» Given data
— START —

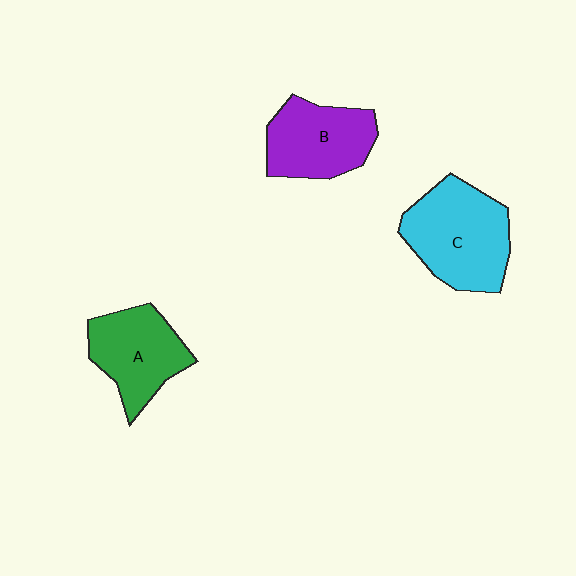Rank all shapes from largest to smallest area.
From largest to smallest: C (cyan), B (purple), A (green).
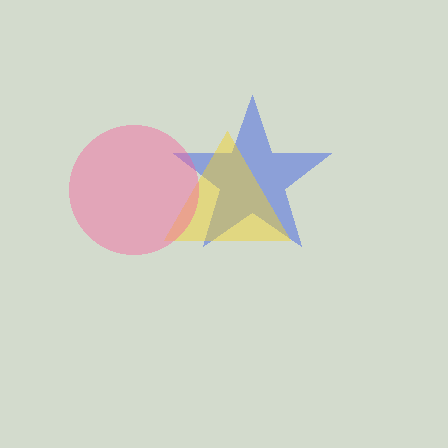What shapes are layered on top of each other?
The layered shapes are: a blue star, a yellow triangle, a pink circle.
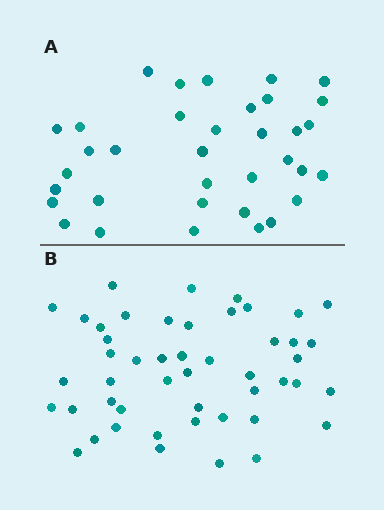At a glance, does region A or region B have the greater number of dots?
Region B (the bottom region) has more dots.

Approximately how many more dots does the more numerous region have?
Region B has approximately 15 more dots than region A.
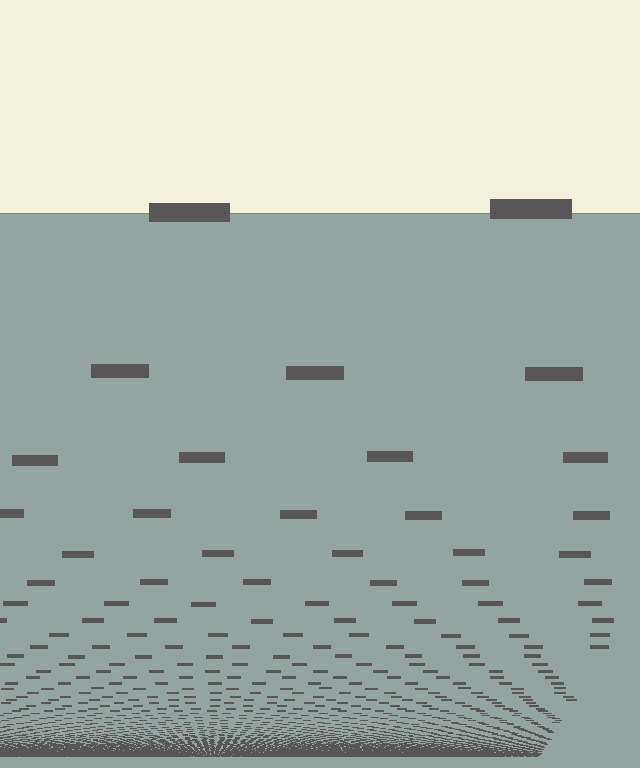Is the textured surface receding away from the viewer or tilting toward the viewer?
The surface appears to tilt toward the viewer. Texture elements get larger and sparser toward the top.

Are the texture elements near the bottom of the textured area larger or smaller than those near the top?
Smaller. The gradient is inverted — elements near the bottom are smaller and denser.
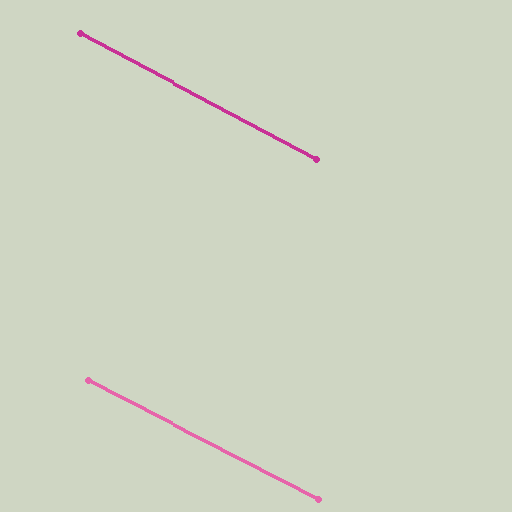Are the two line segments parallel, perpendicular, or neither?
Parallel — their directions differ by only 0.6°.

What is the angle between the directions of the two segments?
Approximately 1 degree.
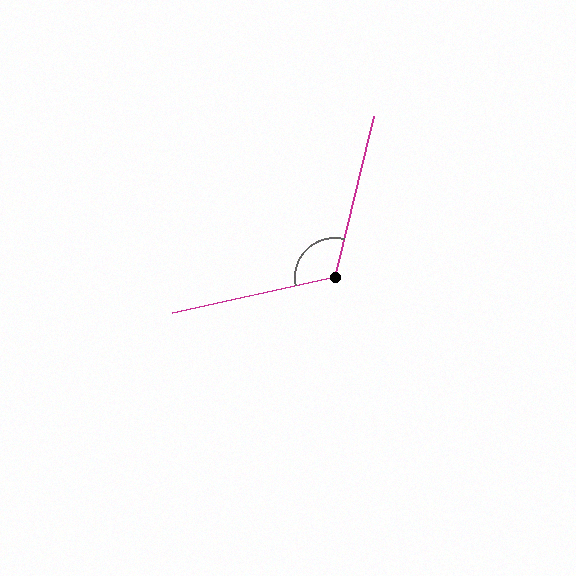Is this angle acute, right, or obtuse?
It is obtuse.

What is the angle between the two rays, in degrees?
Approximately 116 degrees.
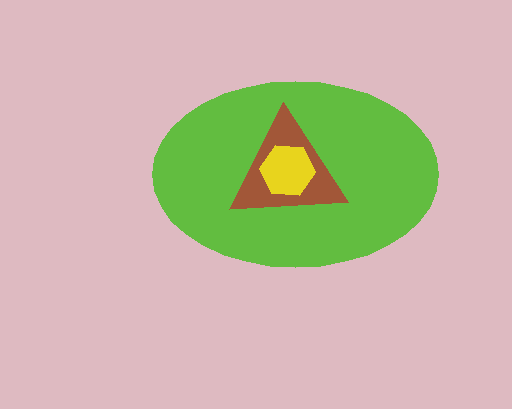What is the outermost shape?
The lime ellipse.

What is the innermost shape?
The yellow hexagon.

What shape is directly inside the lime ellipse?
The brown triangle.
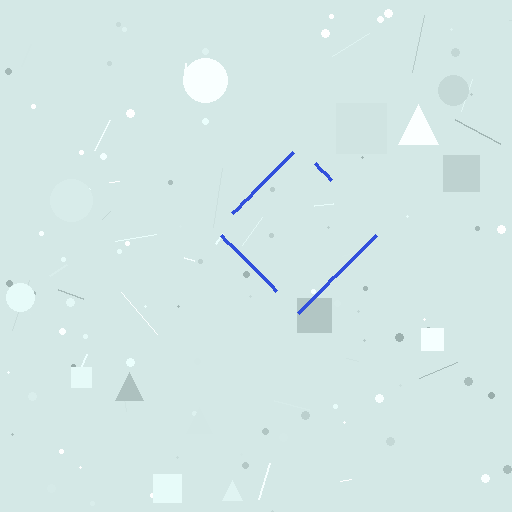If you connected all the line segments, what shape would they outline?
They would outline a diamond.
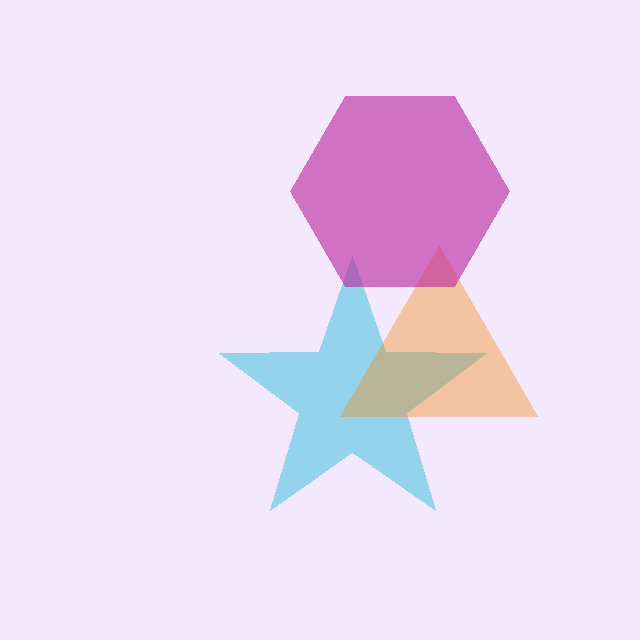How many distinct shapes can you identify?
There are 3 distinct shapes: a cyan star, an orange triangle, a magenta hexagon.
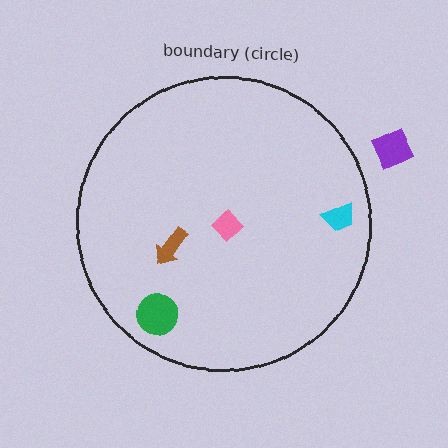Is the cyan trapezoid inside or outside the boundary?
Inside.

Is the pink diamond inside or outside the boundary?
Inside.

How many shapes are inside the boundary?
4 inside, 1 outside.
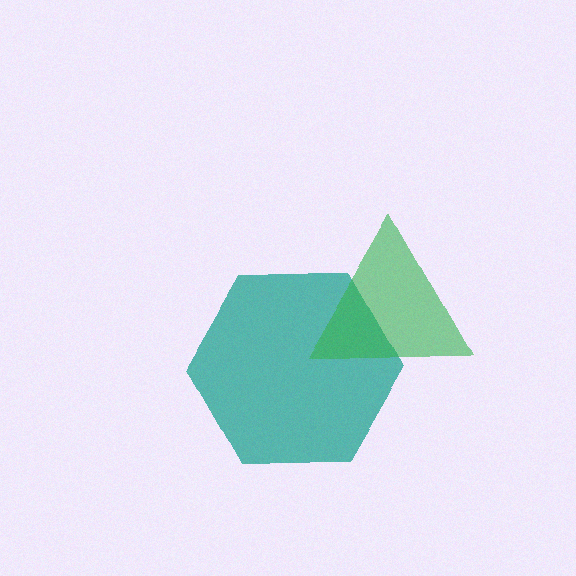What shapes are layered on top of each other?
The layered shapes are: a teal hexagon, a green triangle.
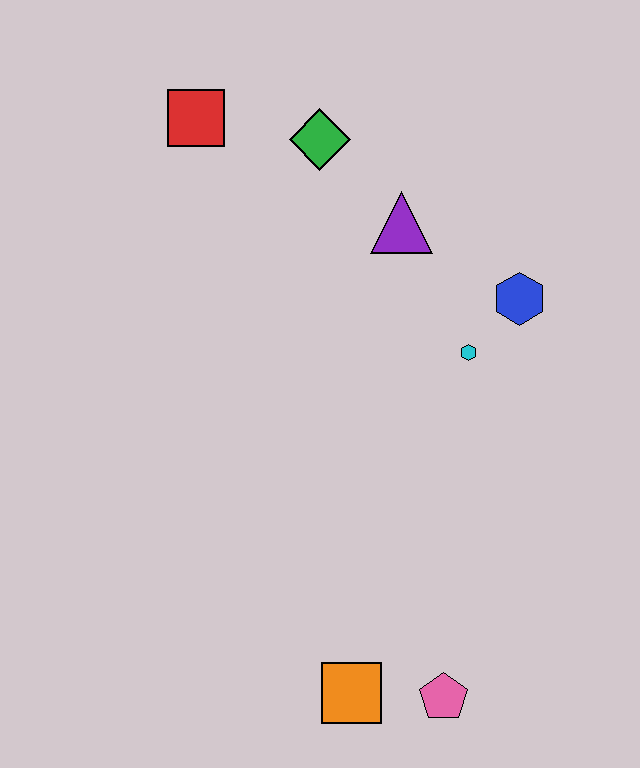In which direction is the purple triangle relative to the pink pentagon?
The purple triangle is above the pink pentagon.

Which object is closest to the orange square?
The pink pentagon is closest to the orange square.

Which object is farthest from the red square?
The pink pentagon is farthest from the red square.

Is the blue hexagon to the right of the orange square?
Yes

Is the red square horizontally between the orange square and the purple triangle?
No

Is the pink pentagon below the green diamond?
Yes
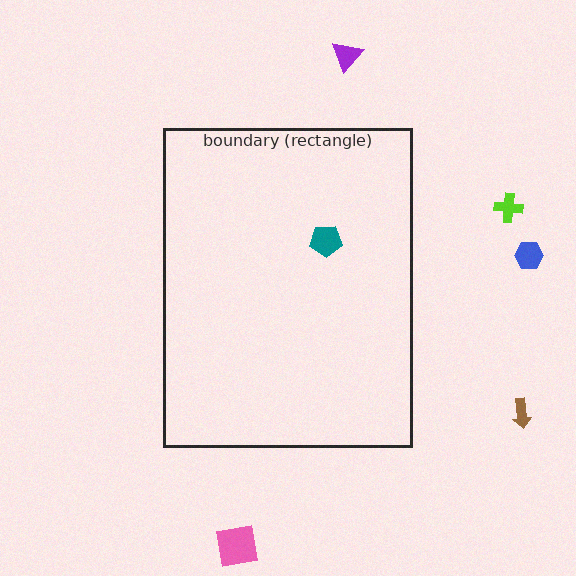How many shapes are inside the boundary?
1 inside, 5 outside.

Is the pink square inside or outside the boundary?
Outside.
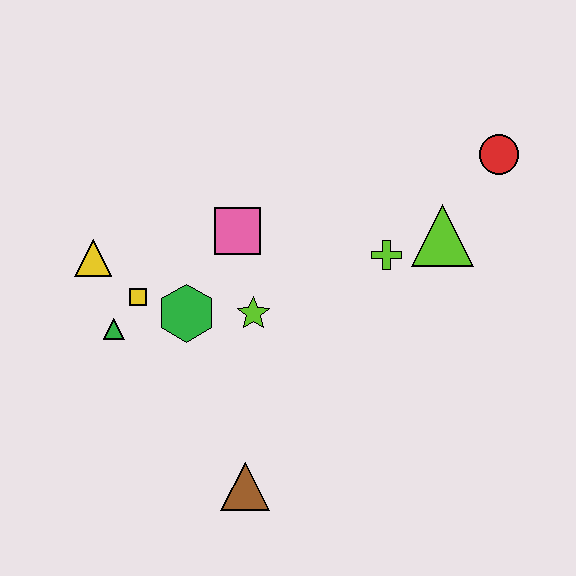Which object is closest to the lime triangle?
The lime cross is closest to the lime triangle.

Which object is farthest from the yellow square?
The red circle is farthest from the yellow square.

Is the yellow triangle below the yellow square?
No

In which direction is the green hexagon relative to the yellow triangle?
The green hexagon is to the right of the yellow triangle.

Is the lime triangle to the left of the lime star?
No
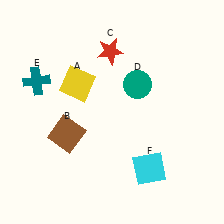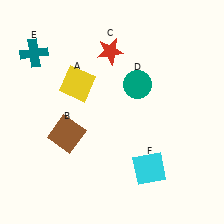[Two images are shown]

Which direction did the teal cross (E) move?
The teal cross (E) moved up.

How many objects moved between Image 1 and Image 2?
1 object moved between the two images.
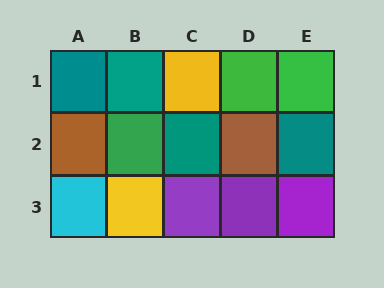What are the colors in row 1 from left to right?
Teal, teal, yellow, green, green.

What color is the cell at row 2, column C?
Teal.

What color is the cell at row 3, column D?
Purple.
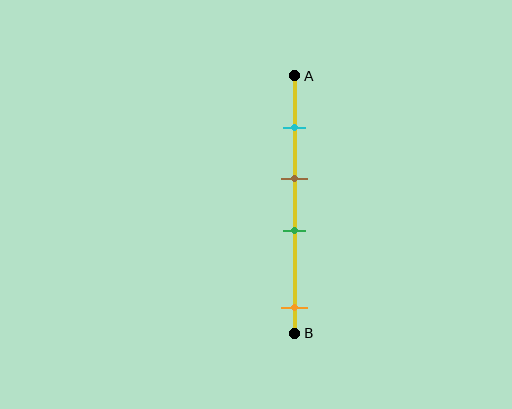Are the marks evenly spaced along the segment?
No, the marks are not evenly spaced.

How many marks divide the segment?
There are 4 marks dividing the segment.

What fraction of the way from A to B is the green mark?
The green mark is approximately 60% (0.6) of the way from A to B.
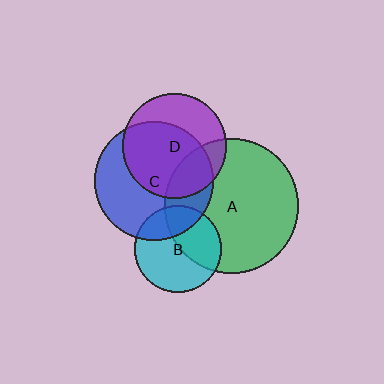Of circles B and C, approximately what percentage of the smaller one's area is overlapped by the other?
Approximately 25%.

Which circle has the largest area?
Circle A (green).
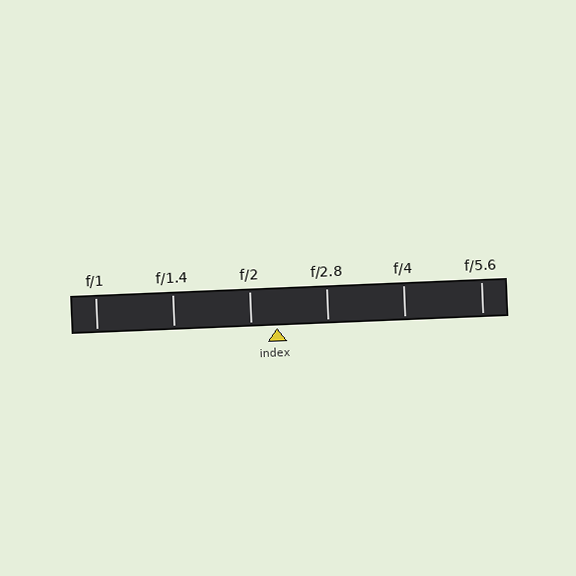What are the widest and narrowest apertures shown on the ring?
The widest aperture shown is f/1 and the narrowest is f/5.6.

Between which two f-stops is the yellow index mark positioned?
The index mark is between f/2 and f/2.8.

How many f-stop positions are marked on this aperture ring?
There are 6 f-stop positions marked.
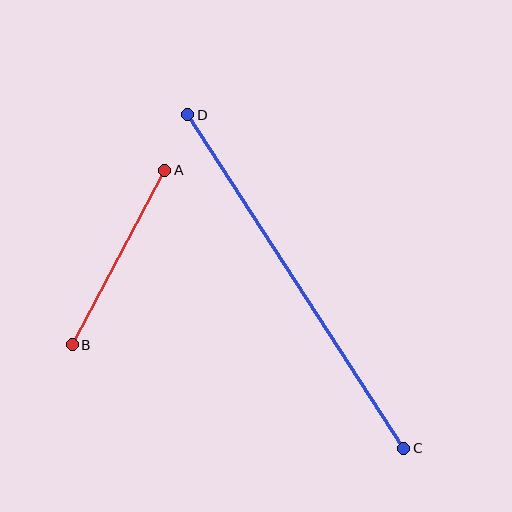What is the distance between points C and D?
The distance is approximately 398 pixels.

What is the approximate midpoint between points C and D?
The midpoint is at approximately (296, 281) pixels.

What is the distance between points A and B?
The distance is approximately 198 pixels.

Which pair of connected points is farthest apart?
Points C and D are farthest apart.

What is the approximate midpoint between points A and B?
The midpoint is at approximately (118, 258) pixels.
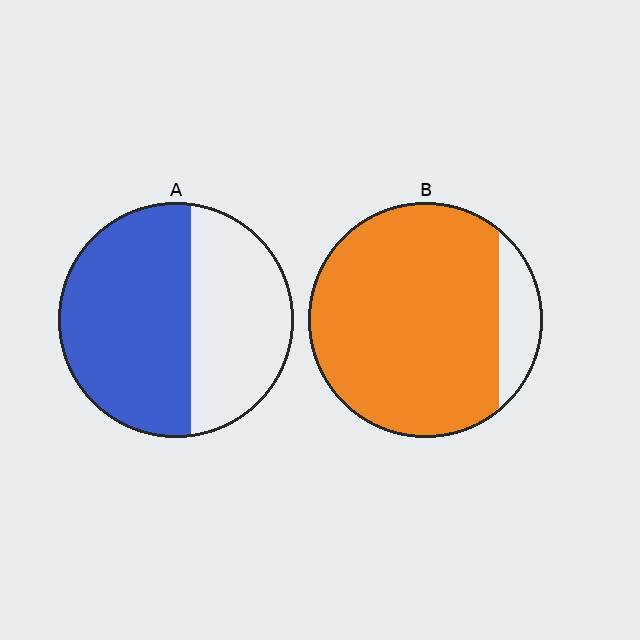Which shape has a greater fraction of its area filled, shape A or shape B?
Shape B.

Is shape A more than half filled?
Yes.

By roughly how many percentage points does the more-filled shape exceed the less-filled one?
By roughly 30 percentage points (B over A).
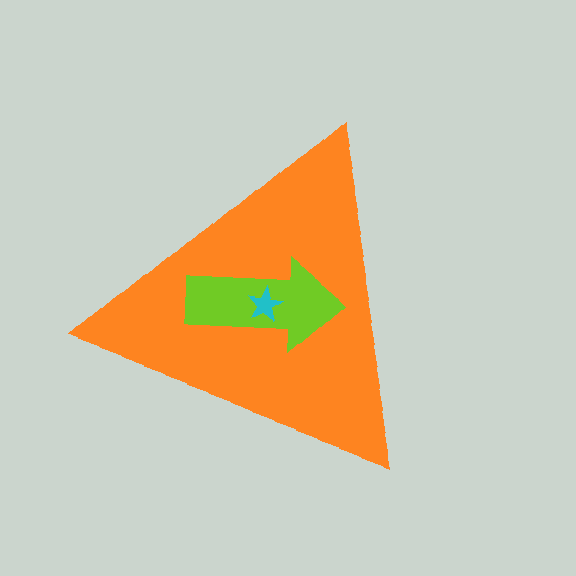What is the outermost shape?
The orange triangle.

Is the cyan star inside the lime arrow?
Yes.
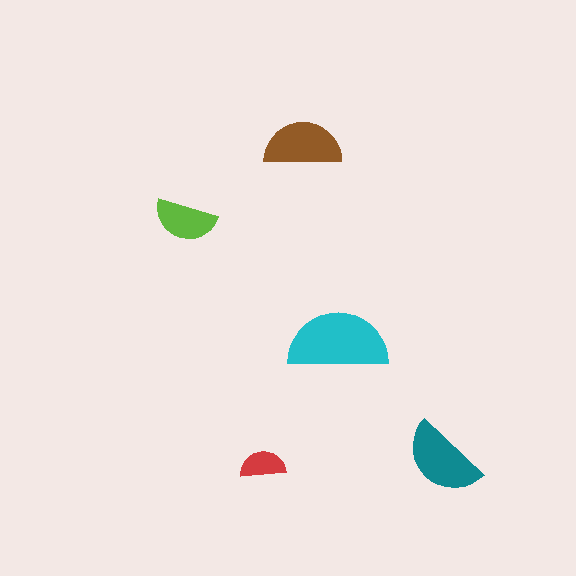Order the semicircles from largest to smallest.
the cyan one, the teal one, the brown one, the lime one, the red one.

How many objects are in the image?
There are 5 objects in the image.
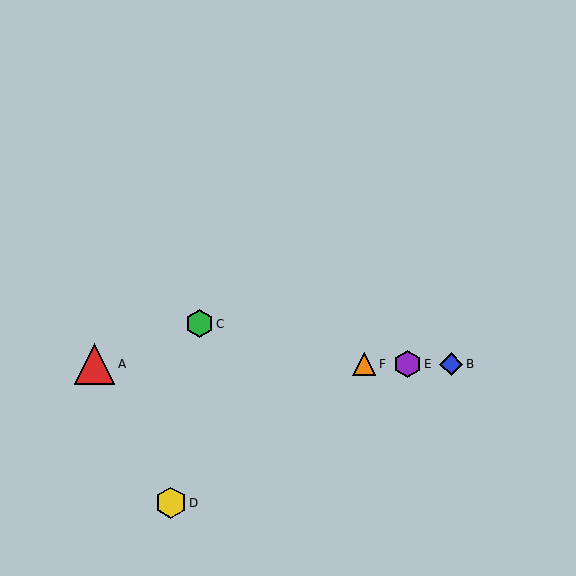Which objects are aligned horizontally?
Objects A, B, E, F are aligned horizontally.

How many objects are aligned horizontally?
4 objects (A, B, E, F) are aligned horizontally.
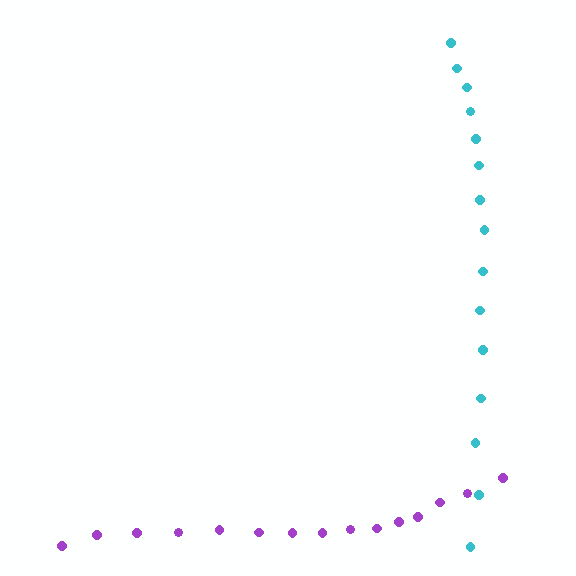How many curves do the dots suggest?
There are 2 distinct paths.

— END —

» Problem description
Transcribe the listing in full. Omit the pictures and keep every line exact.

» Task answer
Rank all shapes from largest to smallest area.
From largest to smallest: C (cyan), B (purple), A (green).
What shapes are layered on top of each other?
The layered shapes are: a blue star, a yellow triangle, a pink circle.
At a glance, does region A or region B have the greater number of dots?
Region B (the bottom region) has more dots.

Approximately how many more dots does the more numerous region have?
Region B has approximately 15 more dots than region A.
Is the textured surface receding away from the viewer or tilting toward the viewer?
The surface appears to tilt toward the viewer. Texture elements get larger and sparser toward the top.

Are the texture elements near the bottom of the textured area larger or smaller than those near the top?
Smaller. The gradient is inverted — elements near the bottom are smaller and denser.
Are the two line segments parallel, perpendicular, or neither?
Parallel — their directions differ by only 0.6°.

What is the angle between the directions of the two segments?
Approximately 1 degree.
Is this angle acute, right, or obtuse?
It is obtuse.

What is the angle between the two rays, in degrees?
Approximately 116 degrees.
What is the outermost shape?
The lime ellipse.

What is the innermost shape?
The yellow hexagon.

What shape is directly inside the lime ellipse?
The brown triangle.
If you connected all the line segments, what shape would they outline?
They would outline a diamond.
How many distinct shapes can you identify?
There are 3 distinct shapes: a cyan star, an orange triangle, a magenta hexagon.
Is the cyan trapezoid inside or outside the boundary?
Inside.

Is the pink diamond inside or outside the boundary?
Inside.

How many shapes are inside the boundary?
4 inside, 1 outside.
What shapes are layered on top of each other?
The layered shapes are: a teal hexagon, a green triangle.
In which direction is the purple triangle relative to the pink pentagon?
The purple triangle is above the pink pentagon.

Which object is closest to the orange square?
The pink pentagon is closest to the orange square.

Which object is farthest from the red square?
The pink pentagon is farthest from the red square.

Is the blue hexagon to the right of the orange square?
Yes

Is the red square horizontally between the orange square and the purple triangle?
No

Is the pink pentagon below the green diamond?
Yes
How many shapes are inside the boundary?
1 inside, 5 outside.

Is the pink square inside or outside the boundary?
Outside.
Which object is closest to the lime triangle?
The lime cross is closest to the lime triangle.

Which object is farthest from the yellow square?
The red circle is farthest from the yellow square.

Is the yellow triangle below the yellow square?
No

In which direction is the green hexagon relative to the yellow triangle?
The green hexagon is to the right of the yellow triangle.

Is the lime triangle to the left of the lime star?
No
[Two images are shown]

Which direction did the teal cross (E) move?
The teal cross (E) moved up.

How many objects moved between Image 1 and Image 2?
1 object moved between the two images.
What are the colors in row 1 from left to right?
Teal, teal, yellow, green, green.

What color is the cell at row 2, column C?
Teal.

What color is the cell at row 3, column D?
Purple.
Are the marks evenly spaced along the segment?
No, the marks are not evenly spaced.

How many marks divide the segment?
There are 4 marks dividing the segment.

What fraction of the way from A to B is the green mark?
The green mark is approximately 60% (0.6) of the way from A to B.
Of circles B and C, approximately what percentage of the smaller one's area is overlapped by the other?
Approximately 25%.

Which circle has the largest area?
Circle A (green).
What are the widest and narrowest apertures shown on the ring?
The widest aperture shown is f/1 and the narrowest is f/5.6.

Between which two f-stops is the yellow index mark positioned?
The index mark is between f/2 and f/2.8.

How many f-stop positions are marked on this aperture ring?
There are 6 f-stop positions marked.
What is the distance between points C and D?
The distance is approximately 398 pixels.

What is the approximate midpoint between points C and D?
The midpoint is at approximately (296, 281) pixels.

What is the distance between points A and B?
The distance is approximately 198 pixels.

Which pair of connected points is farthest apart?
Points C and D are farthest apart.

What is the approximate midpoint between points A and B?
The midpoint is at approximately (118, 258) pixels.
Which shape has a greater fraction of its area filled, shape A or shape B?
Shape B.

Is shape A more than half filled?
Yes.

By roughly how many percentage points does the more-filled shape exceed the less-filled one?
By roughly 30 percentage points (B over A).
What is the outermost shape?
The orange triangle.

Is the cyan star inside the lime arrow?
Yes.
Order the semicircles from largest to smallest.
the cyan one, the teal one, the brown one, the lime one, the red one.

How many objects are in the image?
There are 5 objects in the image.
Which objects are aligned horizontally?
Objects A, B, E, F are aligned horizontally.

How many objects are aligned horizontally?
4 objects (A, B, E, F) are aligned horizontally.
How many curves do the dots suggest?
There are 2 distinct paths.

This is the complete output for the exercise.